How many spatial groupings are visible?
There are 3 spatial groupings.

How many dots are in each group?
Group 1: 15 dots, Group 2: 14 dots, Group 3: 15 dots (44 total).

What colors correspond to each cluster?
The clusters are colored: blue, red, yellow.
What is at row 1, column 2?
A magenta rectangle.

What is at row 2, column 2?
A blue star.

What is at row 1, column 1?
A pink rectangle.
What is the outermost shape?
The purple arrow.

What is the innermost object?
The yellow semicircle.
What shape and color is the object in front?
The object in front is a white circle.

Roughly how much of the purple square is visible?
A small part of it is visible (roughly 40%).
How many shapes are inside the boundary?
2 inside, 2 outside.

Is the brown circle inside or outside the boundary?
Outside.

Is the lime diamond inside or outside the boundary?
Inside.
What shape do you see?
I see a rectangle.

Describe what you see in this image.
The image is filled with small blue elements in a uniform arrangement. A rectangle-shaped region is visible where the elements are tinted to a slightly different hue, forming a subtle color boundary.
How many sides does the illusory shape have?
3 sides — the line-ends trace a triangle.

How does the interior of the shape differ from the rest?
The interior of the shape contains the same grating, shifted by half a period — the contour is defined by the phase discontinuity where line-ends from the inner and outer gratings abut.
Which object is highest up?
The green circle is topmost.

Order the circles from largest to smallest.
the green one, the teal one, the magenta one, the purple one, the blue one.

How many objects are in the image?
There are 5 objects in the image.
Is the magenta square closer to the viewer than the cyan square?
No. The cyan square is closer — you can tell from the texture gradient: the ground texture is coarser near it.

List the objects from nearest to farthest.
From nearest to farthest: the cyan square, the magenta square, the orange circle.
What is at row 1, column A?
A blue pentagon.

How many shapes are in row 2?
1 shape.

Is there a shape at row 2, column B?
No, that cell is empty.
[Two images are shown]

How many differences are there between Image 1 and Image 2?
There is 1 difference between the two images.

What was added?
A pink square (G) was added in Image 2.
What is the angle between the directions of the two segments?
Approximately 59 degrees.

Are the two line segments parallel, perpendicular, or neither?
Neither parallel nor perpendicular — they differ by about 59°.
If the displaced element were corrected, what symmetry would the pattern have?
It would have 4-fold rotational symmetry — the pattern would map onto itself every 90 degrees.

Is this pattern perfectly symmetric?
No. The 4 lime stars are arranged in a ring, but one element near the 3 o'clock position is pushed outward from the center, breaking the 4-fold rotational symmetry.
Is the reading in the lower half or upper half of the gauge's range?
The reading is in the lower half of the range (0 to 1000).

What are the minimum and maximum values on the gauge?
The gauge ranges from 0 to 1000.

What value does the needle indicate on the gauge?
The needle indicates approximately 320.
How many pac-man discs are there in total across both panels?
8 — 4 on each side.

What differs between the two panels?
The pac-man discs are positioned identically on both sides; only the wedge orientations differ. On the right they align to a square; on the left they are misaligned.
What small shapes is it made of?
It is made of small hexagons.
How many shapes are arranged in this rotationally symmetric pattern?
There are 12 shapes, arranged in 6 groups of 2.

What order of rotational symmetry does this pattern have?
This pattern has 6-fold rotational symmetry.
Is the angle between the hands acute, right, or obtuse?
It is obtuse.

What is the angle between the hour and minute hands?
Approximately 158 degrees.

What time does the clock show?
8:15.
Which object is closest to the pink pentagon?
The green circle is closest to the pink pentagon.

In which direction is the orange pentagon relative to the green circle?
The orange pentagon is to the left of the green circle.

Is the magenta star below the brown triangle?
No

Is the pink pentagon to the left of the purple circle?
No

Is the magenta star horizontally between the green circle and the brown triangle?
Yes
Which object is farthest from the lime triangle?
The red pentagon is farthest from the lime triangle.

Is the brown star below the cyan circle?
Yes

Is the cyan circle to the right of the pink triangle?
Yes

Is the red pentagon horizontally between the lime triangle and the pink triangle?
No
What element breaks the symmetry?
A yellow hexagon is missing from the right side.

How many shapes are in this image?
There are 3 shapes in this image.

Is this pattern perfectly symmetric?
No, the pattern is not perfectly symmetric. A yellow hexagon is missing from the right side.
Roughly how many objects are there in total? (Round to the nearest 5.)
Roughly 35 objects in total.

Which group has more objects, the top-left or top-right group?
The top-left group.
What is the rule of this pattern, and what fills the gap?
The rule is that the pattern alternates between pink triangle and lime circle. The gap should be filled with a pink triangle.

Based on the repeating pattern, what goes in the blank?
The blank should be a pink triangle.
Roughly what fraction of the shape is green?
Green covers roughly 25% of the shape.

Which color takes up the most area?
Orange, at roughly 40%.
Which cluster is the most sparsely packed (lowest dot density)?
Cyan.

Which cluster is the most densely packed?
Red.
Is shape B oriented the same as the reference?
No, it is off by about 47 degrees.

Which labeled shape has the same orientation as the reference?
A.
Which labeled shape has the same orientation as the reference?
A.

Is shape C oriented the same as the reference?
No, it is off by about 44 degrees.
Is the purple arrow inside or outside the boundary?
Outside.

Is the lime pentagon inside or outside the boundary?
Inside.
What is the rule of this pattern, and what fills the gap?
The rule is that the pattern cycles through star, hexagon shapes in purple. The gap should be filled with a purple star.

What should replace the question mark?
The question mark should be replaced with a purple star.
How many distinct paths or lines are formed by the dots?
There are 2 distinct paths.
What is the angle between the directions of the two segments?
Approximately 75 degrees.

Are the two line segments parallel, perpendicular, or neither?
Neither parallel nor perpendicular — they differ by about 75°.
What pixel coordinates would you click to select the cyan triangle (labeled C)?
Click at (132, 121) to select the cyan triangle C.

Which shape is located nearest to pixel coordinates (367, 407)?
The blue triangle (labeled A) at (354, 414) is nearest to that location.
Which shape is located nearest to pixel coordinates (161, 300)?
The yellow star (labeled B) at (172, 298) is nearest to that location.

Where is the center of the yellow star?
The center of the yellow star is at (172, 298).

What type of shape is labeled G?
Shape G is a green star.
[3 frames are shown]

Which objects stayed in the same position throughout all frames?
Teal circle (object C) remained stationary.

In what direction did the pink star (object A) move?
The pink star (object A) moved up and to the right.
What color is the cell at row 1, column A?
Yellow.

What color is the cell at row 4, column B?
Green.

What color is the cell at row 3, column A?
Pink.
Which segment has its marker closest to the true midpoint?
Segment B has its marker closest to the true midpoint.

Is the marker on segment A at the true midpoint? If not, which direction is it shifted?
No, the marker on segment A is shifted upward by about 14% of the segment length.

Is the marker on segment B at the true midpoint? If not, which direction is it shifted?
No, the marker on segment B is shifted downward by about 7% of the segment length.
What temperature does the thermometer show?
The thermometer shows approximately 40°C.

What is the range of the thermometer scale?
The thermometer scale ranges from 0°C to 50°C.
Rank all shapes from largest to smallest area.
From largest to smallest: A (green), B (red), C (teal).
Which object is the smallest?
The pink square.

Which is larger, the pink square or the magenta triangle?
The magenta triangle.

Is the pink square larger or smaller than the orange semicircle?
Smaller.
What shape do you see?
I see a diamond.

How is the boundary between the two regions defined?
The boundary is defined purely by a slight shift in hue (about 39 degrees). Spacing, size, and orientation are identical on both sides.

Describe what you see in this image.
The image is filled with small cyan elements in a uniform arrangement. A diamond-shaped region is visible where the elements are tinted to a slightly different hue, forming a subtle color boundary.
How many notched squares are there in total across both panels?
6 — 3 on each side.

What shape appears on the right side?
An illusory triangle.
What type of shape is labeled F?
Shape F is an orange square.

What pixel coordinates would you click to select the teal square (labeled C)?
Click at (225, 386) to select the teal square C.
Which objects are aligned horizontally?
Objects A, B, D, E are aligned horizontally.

EXERCISE BRIEF:
Copy out every entry again, exactly as it was given.

CORRECT RESULT:
How many spatial groupings are visible?
There are 3 spatial groupings.

How many dots are in each group?
Group 1: 15 dots, Group 2: 14 dots, Group 3: 15 dots (44 total).

What colors correspond to each cluster?
The clusters are colored: blue, red, yellow.
What is at row 1, column 2?
A magenta rectangle.

What is at row 2, column 2?
A blue star.

What is at row 1, column 1?
A pink rectangle.
What is the outermost shape?
The purple arrow.

What is the innermost object?
The yellow semicircle.
What shape and color is the object in front?
The object in front is a white circle.

Roughly how much of the purple square is visible?
A small part of it is visible (roughly 40%).
How many shapes are inside the boundary?
2 inside, 2 outside.

Is the brown circle inside or outside the boundary?
Outside.

Is the lime diamond inside or outside the boundary?
Inside.
What shape do you see?
I see a rectangle.

Describe what you see in this image.
The image is filled with small blue elements in a uniform arrangement. A rectangle-shaped region is visible where the elements are tinted to a slightly different hue, forming a subtle color boundary.
How many sides does the illusory shape have?
3 sides — the line-ends trace a triangle.

How does the interior of the shape differ from the rest?
The interior of the shape contains the same grating, shifted by half a period — the contour is defined by the phase discontinuity where line-ends from the inner and outer gratings abut.
Which object is highest up?
The green circle is topmost.

Order the circles from largest to smallest.
the green one, the teal one, the magenta one, the purple one, the blue one.

How many objects are in the image?
There are 5 objects in the image.
Is the magenta square closer to the viewer than the cyan square?
No. The cyan square is closer — you can tell from the texture gradient: the ground texture is coarser near it.

List the objects from nearest to farthest.
From nearest to farthest: the cyan square, the magenta square, the orange circle.
What is at row 1, column A?
A blue pentagon.

How many shapes are in row 2?
1 shape.

Is there a shape at row 2, column B?
No, that cell is empty.
[Two images are shown]

How many differences are there between Image 1 and Image 2?
There is 1 difference between the two images.

What was added?
A pink square (G) was added in Image 2.
What is the angle between the directions of the two segments?
Approximately 59 degrees.

Are the two line segments parallel, perpendicular, or neither?
Neither parallel nor perpendicular — they differ by about 59°.
If the displaced element were corrected, what symmetry would the pattern have?
It would have 4-fold rotational symmetry — the pattern would map onto itself every 90 degrees.

Is this pattern perfectly symmetric?
No. The 4 lime stars are arranged in a ring, but one element near the 3 o'clock position is pushed outward from the center, breaking the 4-fold rotational symmetry.
Is the reading in the lower half or upper half of the gauge's range?
The reading is in the lower half of the range (0 to 1000).

What are the minimum and maximum values on the gauge?
The gauge ranges from 0 to 1000.

What value does the needle indicate on the gauge?
The needle indicates approximately 320.
How many pac-man discs are there in total across both panels?
8 — 4 on each side.

What differs between the two panels?
The pac-man discs are positioned identically on both sides; only the wedge orientations differ. On the right they align to a square; on the left they are misaligned.
What small shapes is it made of?
It is made of small hexagons.
How many shapes are arranged in this rotationally symmetric pattern?
There are 12 shapes, arranged in 6 groups of 2.

What order of rotational symmetry does this pattern have?
This pattern has 6-fold rotational symmetry.
Is the angle between the hands acute, right, or obtuse?
It is obtuse.

What is the angle between the hour and minute hands?
Approximately 158 degrees.

What time does the clock show?
8:15.
Which object is closest to the pink pentagon?
The green circle is closest to the pink pentagon.

In which direction is the orange pentagon relative to the green circle?
The orange pentagon is to the left of the green circle.

Is the magenta star below the brown triangle?
No

Is the pink pentagon to the left of the purple circle?
No

Is the magenta star horizontally between the green circle and the brown triangle?
Yes
Which object is farthest from the lime triangle?
The red pentagon is farthest from the lime triangle.

Is the brown star below the cyan circle?
Yes

Is the cyan circle to the right of the pink triangle?
Yes

Is the red pentagon horizontally between the lime triangle and the pink triangle?
No
What element breaks the symmetry?
A yellow hexagon is missing from the right side.

How many shapes are in this image?
There are 3 shapes in this image.

Is this pattern perfectly symmetric?
No, the pattern is not perfectly symmetric. A yellow hexagon is missing from the right side.
Roughly how many objects are there in total? (Round to the nearest 5.)
Roughly 35 objects in total.

Which group has more objects, the top-left or top-right group?
The top-left group.
What is the rule of this pattern, and what fills the gap?
The rule is that the pattern alternates between pink triangle and lime circle. The gap should be filled with a pink triangle.

Based on the repeating pattern, what goes in the blank?
The blank should be a pink triangle.
Roughly what fraction of the shape is green?
Green covers roughly 25% of the shape.

Which color takes up the most area?
Orange, at roughly 40%.
Which cluster is the most sparsely packed (lowest dot density)?
Cyan.

Which cluster is the most densely packed?
Red.
Is shape B oriented the same as the reference?
No, it is off by about 47 degrees.

Which labeled shape has the same orientation as the reference?
A.
Which labeled shape has the same orientation as the reference?
A.

Is shape C oriented the same as the reference?
No, it is off by about 44 degrees.
Is the purple arrow inside or outside the boundary?
Outside.

Is the lime pentagon inside or outside the boundary?
Inside.
What is the rule of this pattern, and what fills the gap?
The rule is that the pattern cycles through star, hexagon shapes in purple. The gap should be filled with a purple star.

What should replace the question mark?
The question mark should be replaced with a purple star.
How many distinct paths or lines are formed by the dots?
There are 2 distinct paths.
What is the angle between the directions of the two segments?
Approximately 75 degrees.

Are the two line segments parallel, perpendicular, or neither?
Neither parallel nor perpendicular — they differ by about 75°.
What pixel coordinates would you click to select the cyan triangle (labeled C)?
Click at (132, 121) to select the cyan triangle C.

Which shape is located nearest to pixel coordinates (367, 407)?
The blue triangle (labeled A) at (354, 414) is nearest to that location.
Which shape is located nearest to pixel coordinates (161, 300)?
The yellow star (labeled B) at (172, 298) is nearest to that location.

Where is the center of the yellow star?
The center of the yellow star is at (172, 298).

What type of shape is labeled G?
Shape G is a green star.
[3 frames are shown]

Which objects stayed in the same position throughout all frames?
Teal circle (object C) remained stationary.

In what direction did the pink star (object A) move?
The pink star (object A) moved up and to the right.
What color is the cell at row 1, column A?
Yellow.

What color is the cell at row 4, column B?
Green.

What color is the cell at row 3, column A?
Pink.
Which segment has its marker closest to the true midpoint?
Segment B has its marker closest to the true midpoint.

Is the marker on segment A at the true midpoint? If not, which direction is it shifted?
No, the marker on segment A is shifted upward by about 14% of the segment length.

Is the marker on segment B at the true midpoint? If not, which direction is it shifted?
No, the marker on segment B is shifted downward by about 7% of the segment length.
What temperature does the thermometer show?
The thermometer shows approximately 40°C.

What is the range of the thermometer scale?
The thermometer scale ranges from 0°C to 50°C.
Rank all shapes from largest to smallest area.
From largest to smallest: A (green), B (red), C (teal).
Which object is the smallest?
The pink square.

Which is larger, the pink square or the magenta triangle?
The magenta triangle.

Is the pink square larger or smaller than the orange semicircle?
Smaller.
What shape do you see?
I see a diamond.

How is the boundary between the two regions defined?
The boundary is defined purely by a slight shift in hue (about 39 degrees). Spacing, size, and orientation are identical on both sides.

Describe what you see in this image.
The image is filled with small cyan elements in a uniform arrangement. A diamond-shaped region is visible where the elements are tinted to a slightly different hue, forming a subtle color boundary.
How many notched squares are there in total across both panels?
6 — 3 on each side.

What shape appears on the right side?
An illusory triangle.
What type of shape is labeled F?
Shape F is an orange square.

What pixel coordinates would you click to select the teal square (labeled C)?
Click at (225, 386) to select the teal square C.
Which objects are aligned horizontally?
Objects A, B, D, E are aligned horizontally.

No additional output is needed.